**Exercise brief:** Omit the images, then output each of the records below exactly.

**Data section:**
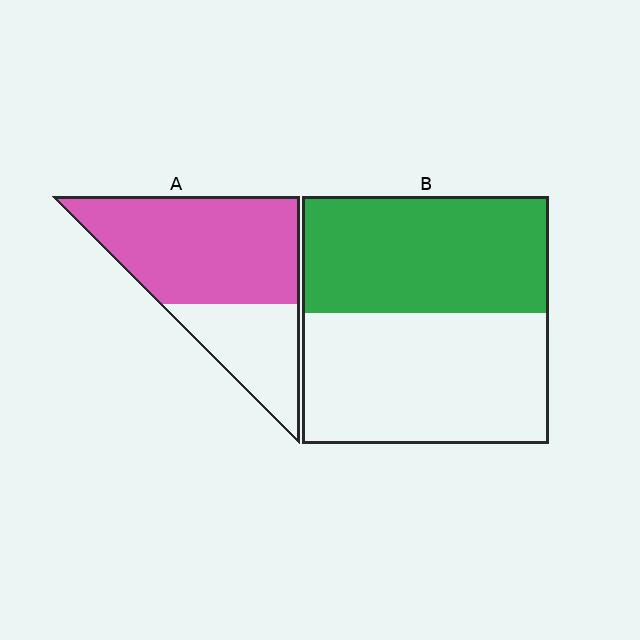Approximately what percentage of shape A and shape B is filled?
A is approximately 70% and B is approximately 45%.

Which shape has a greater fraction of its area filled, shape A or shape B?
Shape A.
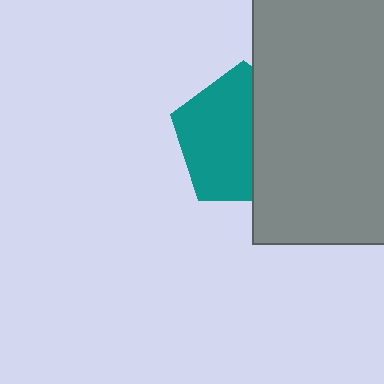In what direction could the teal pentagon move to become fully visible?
The teal pentagon could move left. That would shift it out from behind the gray rectangle entirely.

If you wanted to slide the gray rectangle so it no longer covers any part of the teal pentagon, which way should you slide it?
Slide it right — that is the most direct way to separate the two shapes.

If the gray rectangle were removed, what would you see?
You would see the complete teal pentagon.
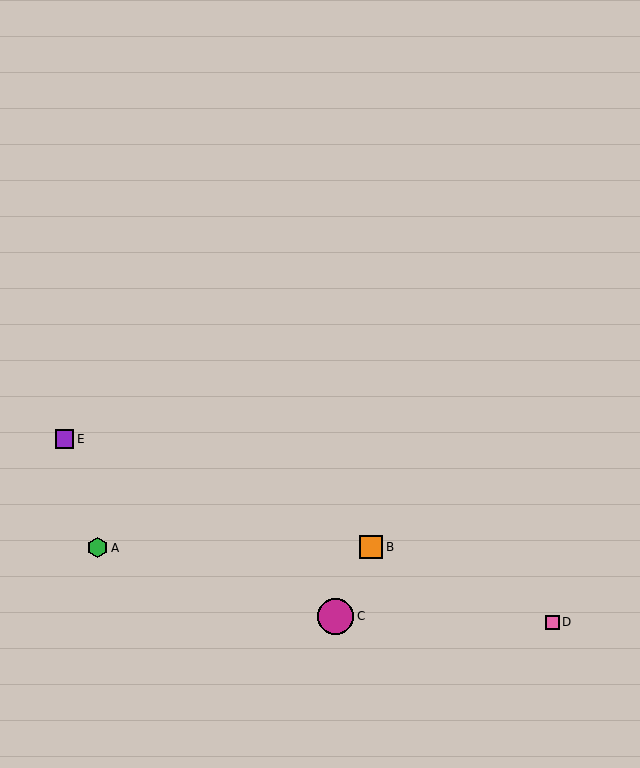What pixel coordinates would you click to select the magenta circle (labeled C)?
Click at (336, 616) to select the magenta circle C.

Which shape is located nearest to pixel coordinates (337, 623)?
The magenta circle (labeled C) at (336, 616) is nearest to that location.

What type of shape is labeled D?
Shape D is a pink square.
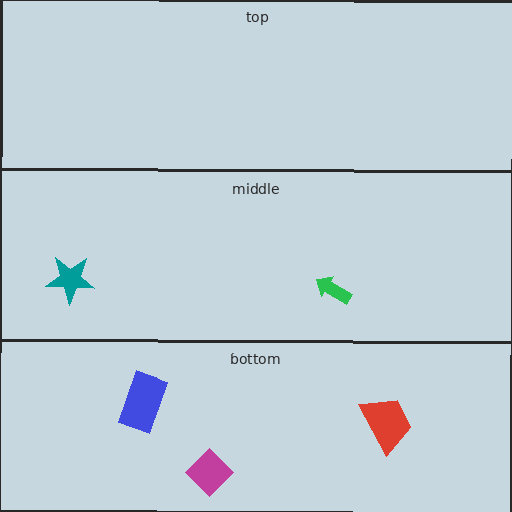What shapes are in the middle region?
The green arrow, the teal star.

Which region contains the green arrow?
The middle region.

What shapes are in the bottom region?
The magenta diamond, the red trapezoid, the blue rectangle.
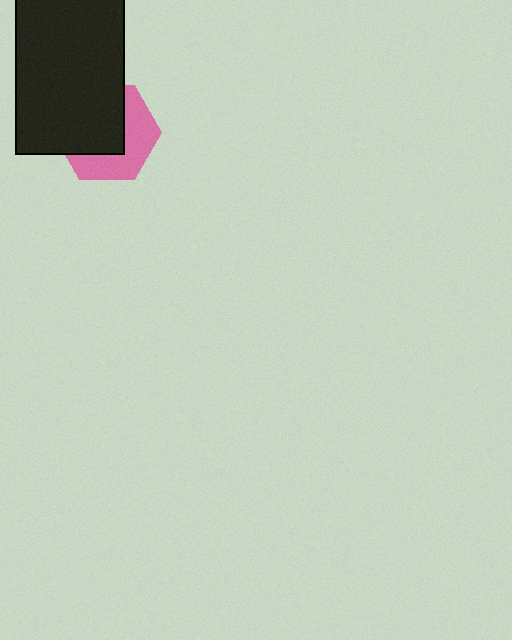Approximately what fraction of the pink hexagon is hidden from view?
Roughly 56% of the pink hexagon is hidden behind the black rectangle.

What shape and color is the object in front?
The object in front is a black rectangle.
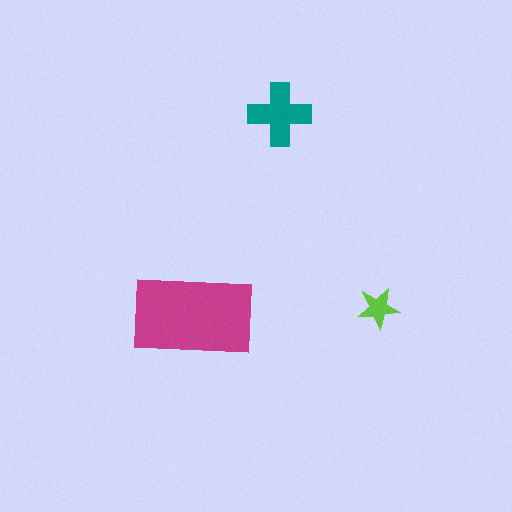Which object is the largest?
The magenta rectangle.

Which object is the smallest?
The lime star.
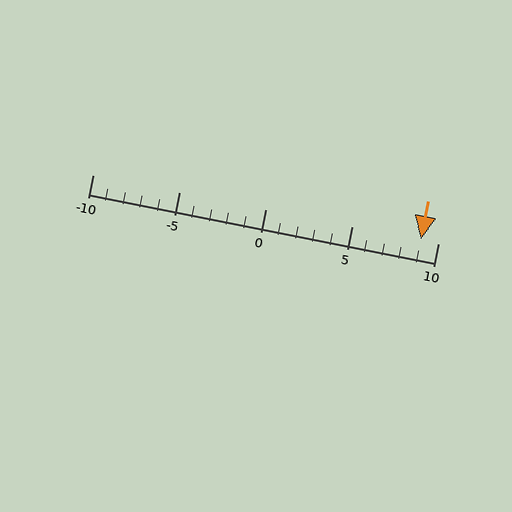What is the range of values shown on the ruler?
The ruler shows values from -10 to 10.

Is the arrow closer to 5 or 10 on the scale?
The arrow is closer to 10.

**Solution to the problem:**
Approximately what percentage of shape A and shape B is filled?
A is approximately 70% and B is approximately 45%.

Which shape has a greater fraction of its area filled, shape A or shape B?
Shape A.
In what direction could the teal pentagon move to become fully visible?
The teal pentagon could move left. That would shift it out from behind the gray rectangle entirely.

If you wanted to slide the gray rectangle so it no longer covers any part of the teal pentagon, which way should you slide it?
Slide it right — that is the most direct way to separate the two shapes.

If the gray rectangle were removed, what would you see?
You would see the complete teal pentagon.
What pixel coordinates would you click to select the magenta circle (labeled C)?
Click at (336, 616) to select the magenta circle C.

Which shape is located nearest to pixel coordinates (337, 623)?
The magenta circle (labeled C) at (336, 616) is nearest to that location.

What type of shape is labeled D?
Shape D is a pink square.
What shapes are in the middle region?
The green arrow, the teal star.

Which region contains the green arrow?
The middle region.

What shapes are in the bottom region?
The magenta diamond, the red trapezoid, the blue rectangle.
Approximately what fraction of the pink hexagon is hidden from view?
Roughly 56% of the pink hexagon is hidden behind the black rectangle.

What shape and color is the object in front?
The object in front is a black rectangle.
Which object is the largest?
The magenta rectangle.

Which object is the smallest?
The lime star.
What is the range of values shown on the ruler?
The ruler shows values from -10 to 10.

Is the arrow closer to 5 or 10 on the scale?
The arrow is closer to 10.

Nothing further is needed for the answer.